JOB: Quote these lines exactly: the one that holds "Which line segment is the shortest?" and every line after it to the end of the material below. Skip pictures.

^^^^

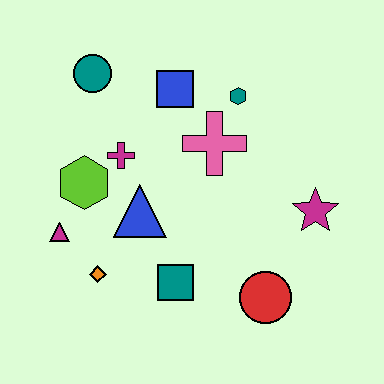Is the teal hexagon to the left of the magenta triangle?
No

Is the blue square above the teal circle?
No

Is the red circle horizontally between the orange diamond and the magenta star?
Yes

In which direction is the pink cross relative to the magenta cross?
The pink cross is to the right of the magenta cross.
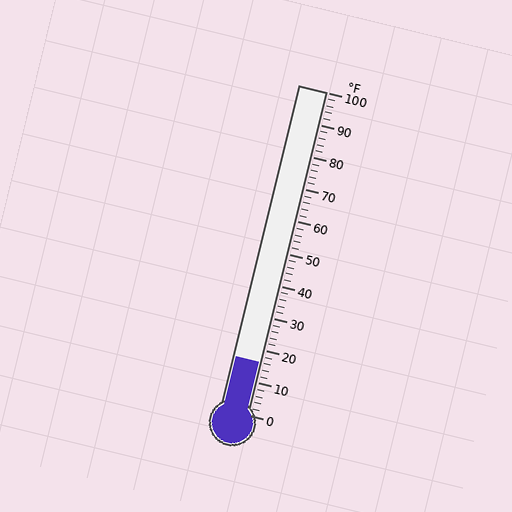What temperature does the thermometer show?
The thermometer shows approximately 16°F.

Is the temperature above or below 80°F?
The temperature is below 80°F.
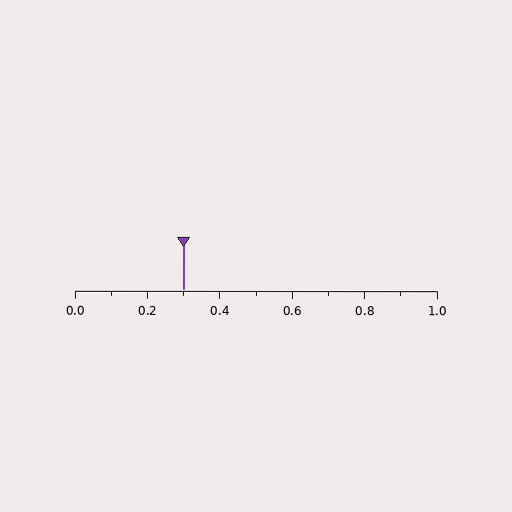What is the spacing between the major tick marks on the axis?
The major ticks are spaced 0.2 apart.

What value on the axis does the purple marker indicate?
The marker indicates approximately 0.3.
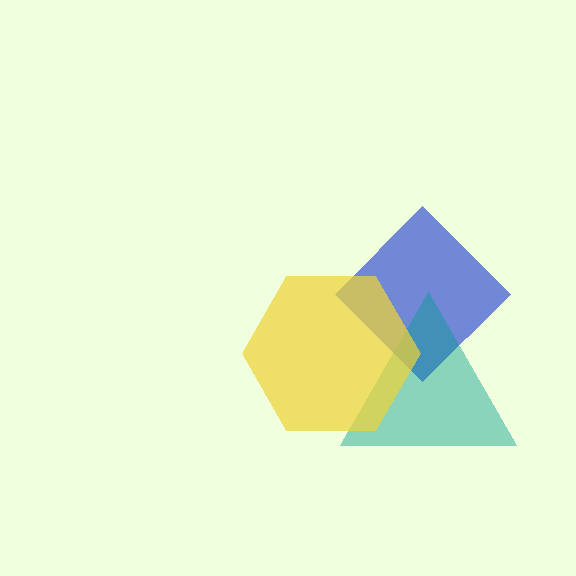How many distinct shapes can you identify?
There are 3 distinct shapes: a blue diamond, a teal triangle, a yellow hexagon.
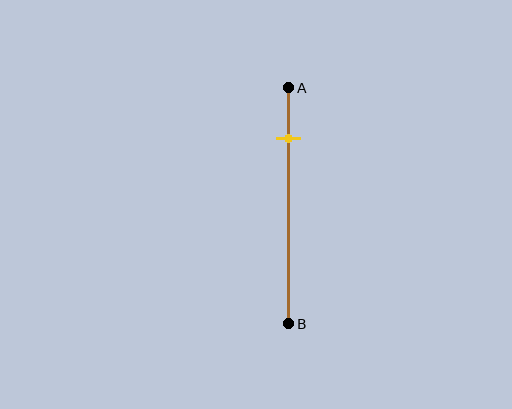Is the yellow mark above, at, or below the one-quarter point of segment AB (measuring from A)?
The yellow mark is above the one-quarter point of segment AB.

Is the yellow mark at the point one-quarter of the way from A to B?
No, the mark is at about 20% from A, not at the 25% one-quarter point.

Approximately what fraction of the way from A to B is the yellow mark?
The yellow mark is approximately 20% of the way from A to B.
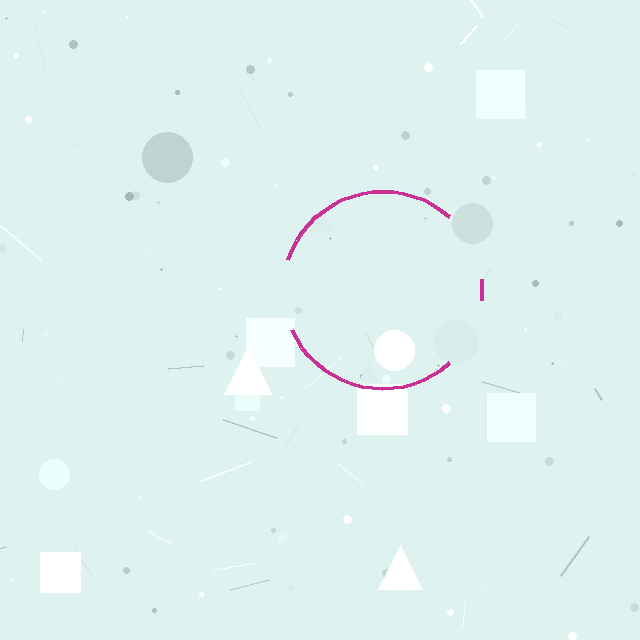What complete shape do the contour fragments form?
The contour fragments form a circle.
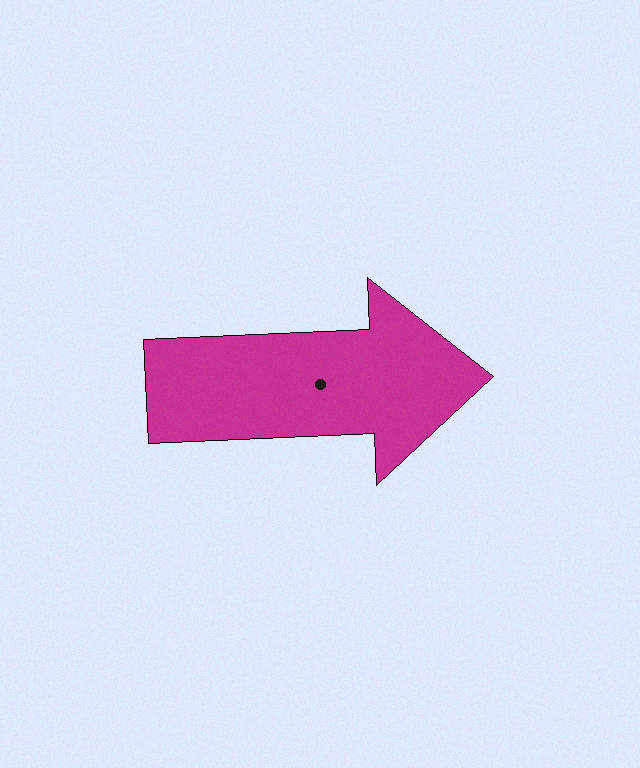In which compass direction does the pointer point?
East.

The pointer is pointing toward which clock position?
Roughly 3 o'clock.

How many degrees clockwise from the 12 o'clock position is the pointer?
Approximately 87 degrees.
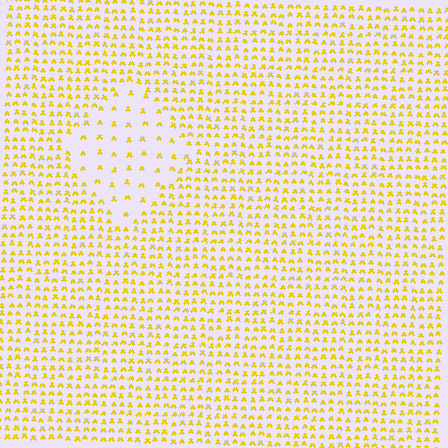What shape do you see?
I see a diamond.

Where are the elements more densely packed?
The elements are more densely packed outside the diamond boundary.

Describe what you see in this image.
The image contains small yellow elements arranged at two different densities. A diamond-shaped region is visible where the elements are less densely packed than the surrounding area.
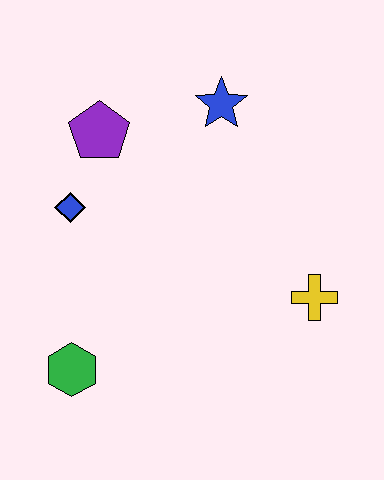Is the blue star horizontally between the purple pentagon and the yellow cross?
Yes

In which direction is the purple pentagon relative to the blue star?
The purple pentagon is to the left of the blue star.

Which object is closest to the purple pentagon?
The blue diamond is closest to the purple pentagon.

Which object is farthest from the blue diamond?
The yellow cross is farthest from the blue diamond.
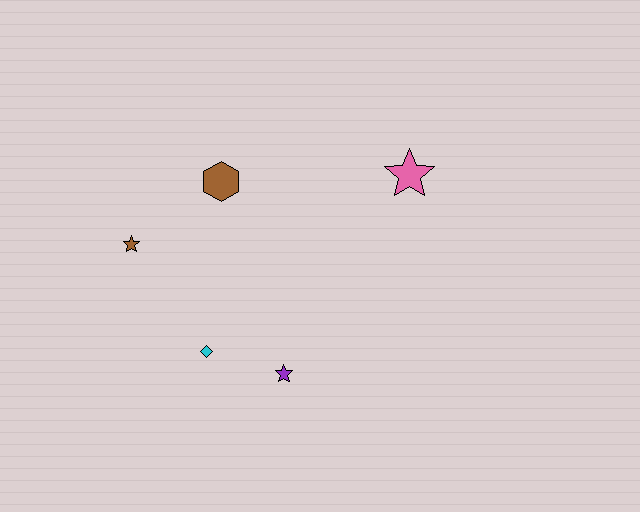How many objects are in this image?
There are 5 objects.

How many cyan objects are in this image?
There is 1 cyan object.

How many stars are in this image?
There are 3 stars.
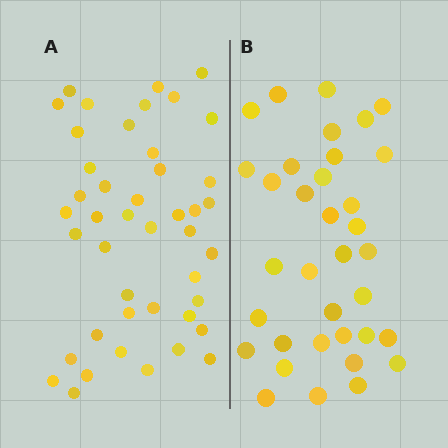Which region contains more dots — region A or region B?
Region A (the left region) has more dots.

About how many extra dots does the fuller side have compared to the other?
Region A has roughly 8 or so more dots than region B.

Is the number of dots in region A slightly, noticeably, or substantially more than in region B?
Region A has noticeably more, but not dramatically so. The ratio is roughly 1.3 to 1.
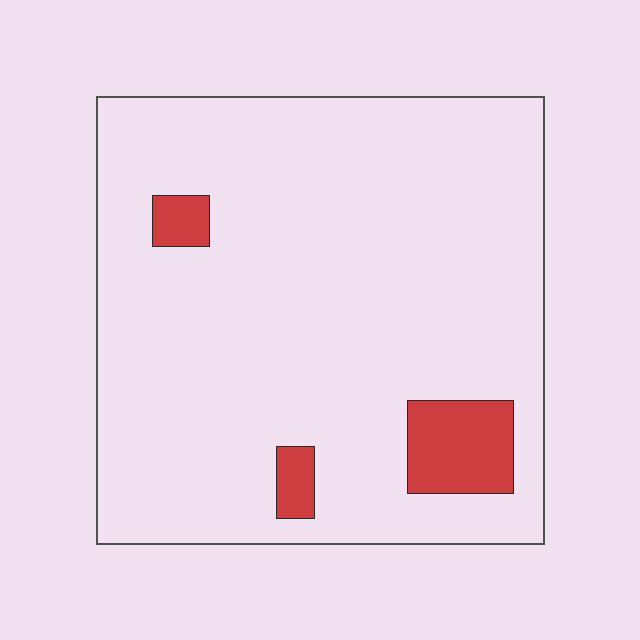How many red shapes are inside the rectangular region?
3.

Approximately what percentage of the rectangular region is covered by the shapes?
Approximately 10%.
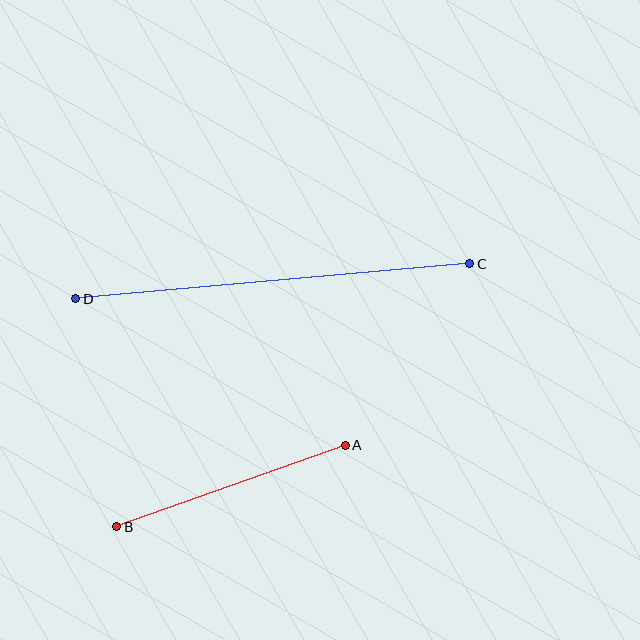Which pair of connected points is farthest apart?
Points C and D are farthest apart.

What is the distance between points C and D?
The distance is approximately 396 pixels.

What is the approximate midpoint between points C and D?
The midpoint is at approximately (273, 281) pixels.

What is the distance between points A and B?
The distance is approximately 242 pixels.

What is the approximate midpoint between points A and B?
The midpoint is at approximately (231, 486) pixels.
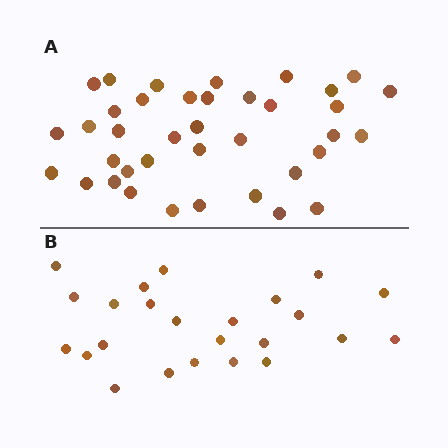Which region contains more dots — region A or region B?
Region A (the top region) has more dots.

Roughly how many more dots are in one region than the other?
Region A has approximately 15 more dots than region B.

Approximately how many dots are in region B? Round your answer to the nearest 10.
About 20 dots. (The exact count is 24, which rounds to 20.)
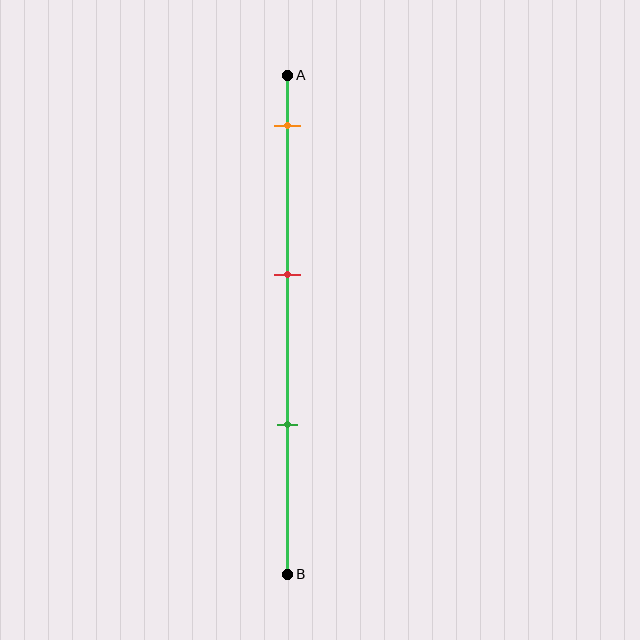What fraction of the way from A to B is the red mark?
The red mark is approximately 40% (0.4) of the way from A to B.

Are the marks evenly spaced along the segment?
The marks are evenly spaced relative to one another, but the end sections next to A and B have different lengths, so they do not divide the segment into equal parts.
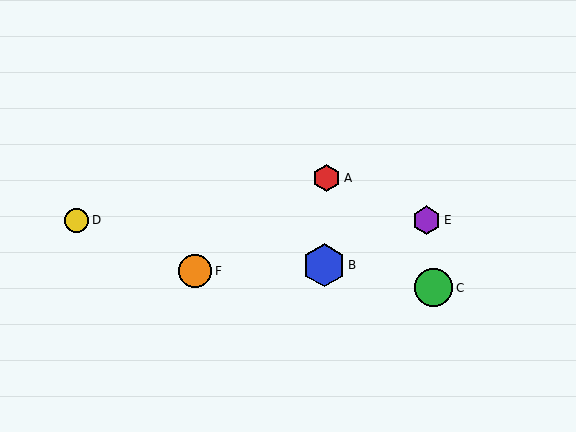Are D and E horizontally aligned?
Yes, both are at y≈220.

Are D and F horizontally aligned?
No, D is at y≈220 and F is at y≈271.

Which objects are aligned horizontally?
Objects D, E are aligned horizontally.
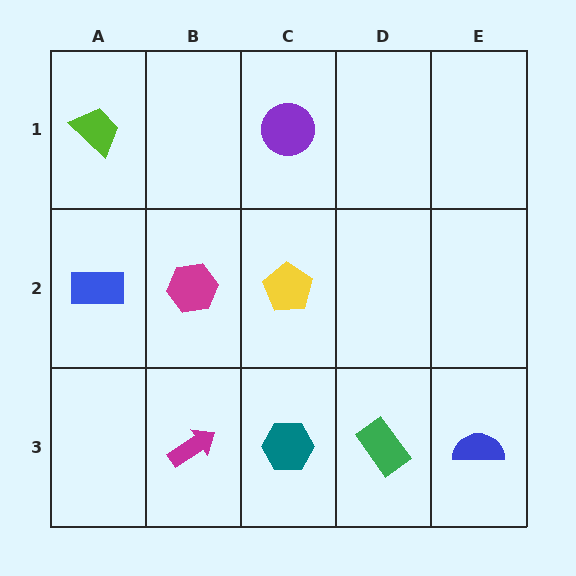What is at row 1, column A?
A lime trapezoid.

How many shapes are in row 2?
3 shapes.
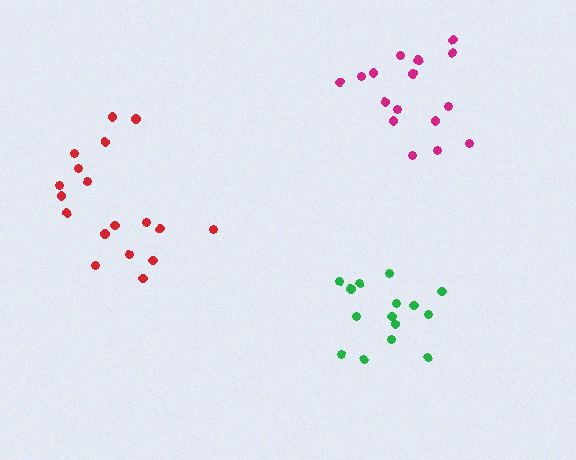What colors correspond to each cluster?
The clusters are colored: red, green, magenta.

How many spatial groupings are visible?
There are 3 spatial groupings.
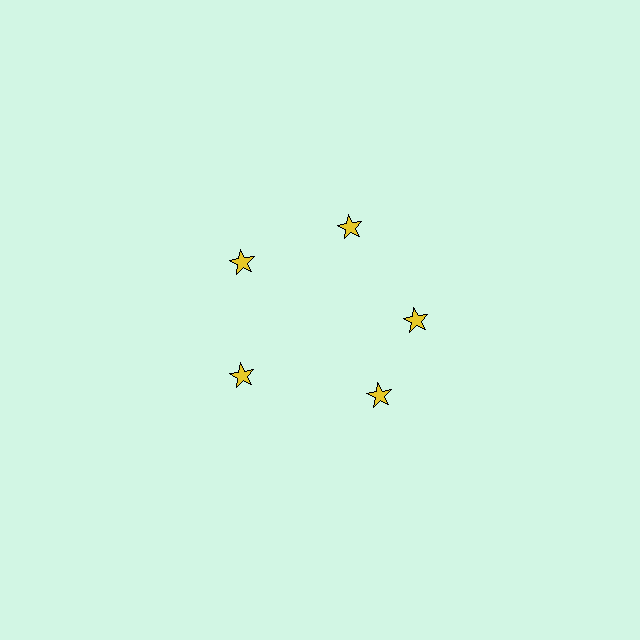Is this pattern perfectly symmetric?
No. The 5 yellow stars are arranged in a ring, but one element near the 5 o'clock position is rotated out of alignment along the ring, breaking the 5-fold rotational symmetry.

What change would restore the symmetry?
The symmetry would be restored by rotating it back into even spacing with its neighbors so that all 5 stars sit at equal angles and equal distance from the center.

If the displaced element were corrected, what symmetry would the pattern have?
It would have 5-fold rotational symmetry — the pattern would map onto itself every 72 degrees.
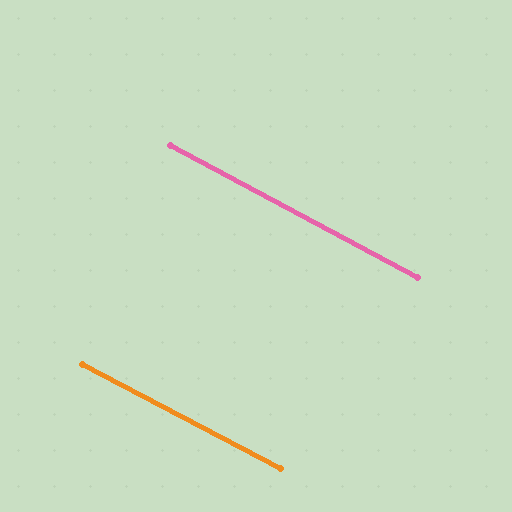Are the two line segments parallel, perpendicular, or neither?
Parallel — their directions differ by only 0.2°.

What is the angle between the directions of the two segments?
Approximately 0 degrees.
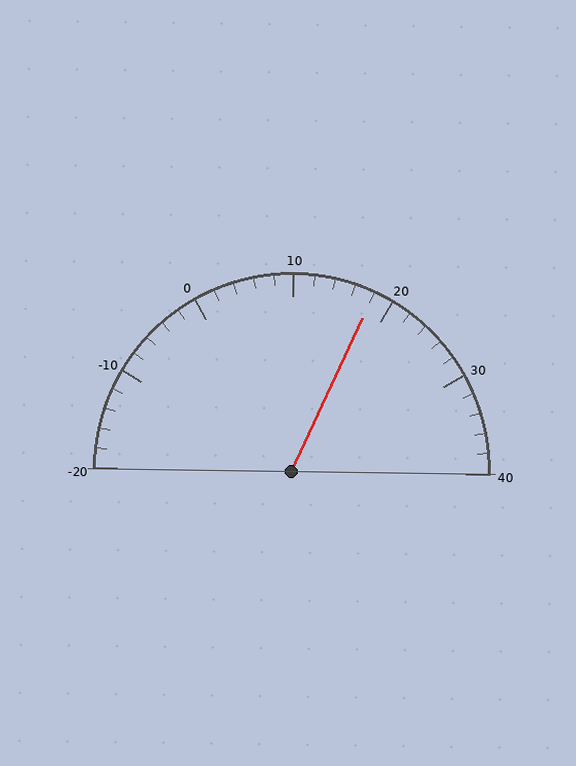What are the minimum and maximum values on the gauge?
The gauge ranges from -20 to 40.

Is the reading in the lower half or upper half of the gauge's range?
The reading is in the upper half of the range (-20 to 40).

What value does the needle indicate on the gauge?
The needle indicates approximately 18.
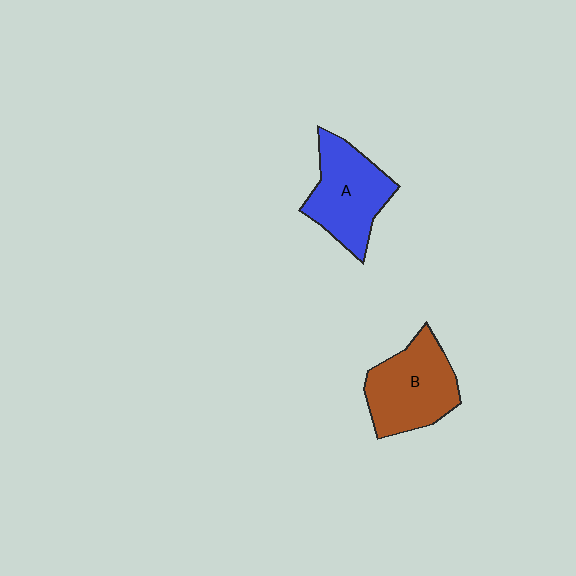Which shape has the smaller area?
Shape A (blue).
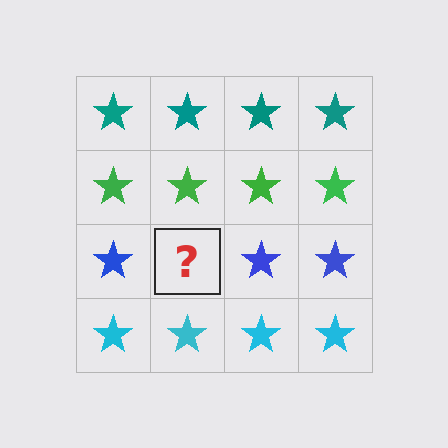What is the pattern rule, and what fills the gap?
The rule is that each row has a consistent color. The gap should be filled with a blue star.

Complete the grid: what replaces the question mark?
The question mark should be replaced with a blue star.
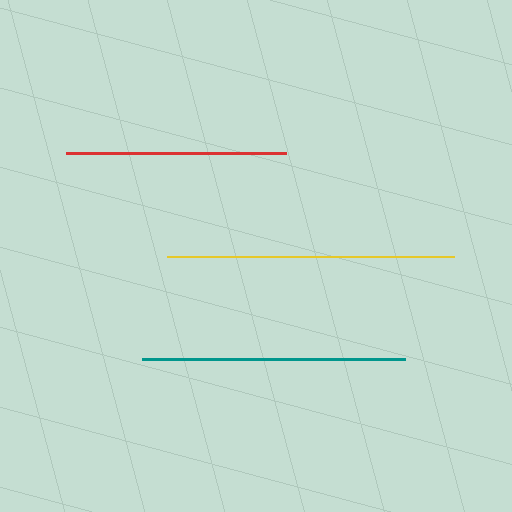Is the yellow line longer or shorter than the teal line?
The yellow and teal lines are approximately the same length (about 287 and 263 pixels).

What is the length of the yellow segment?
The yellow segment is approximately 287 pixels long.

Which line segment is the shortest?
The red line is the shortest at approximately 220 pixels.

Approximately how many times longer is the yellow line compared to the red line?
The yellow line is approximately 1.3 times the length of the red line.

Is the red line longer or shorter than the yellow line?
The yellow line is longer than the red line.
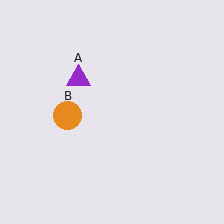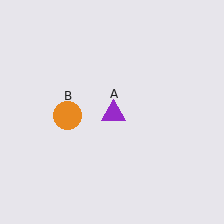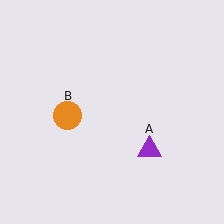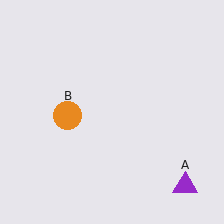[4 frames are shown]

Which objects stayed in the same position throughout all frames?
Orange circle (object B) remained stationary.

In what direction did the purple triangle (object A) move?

^^^^

EXERCISE ANSWER:
Which line segment is the shortest?
The red line is the shortest at approximately 220 pixels.

Approximately how many times longer is the yellow line compared to the red line?
The yellow line is approximately 1.3 times the length of the red line.

Is the red line longer or shorter than the yellow line?
The yellow line is longer than the red line.
[4 frames are shown]

Which objects stayed in the same position throughout all frames?
Orange circle (object B) remained stationary.

In what direction did the purple triangle (object A) move?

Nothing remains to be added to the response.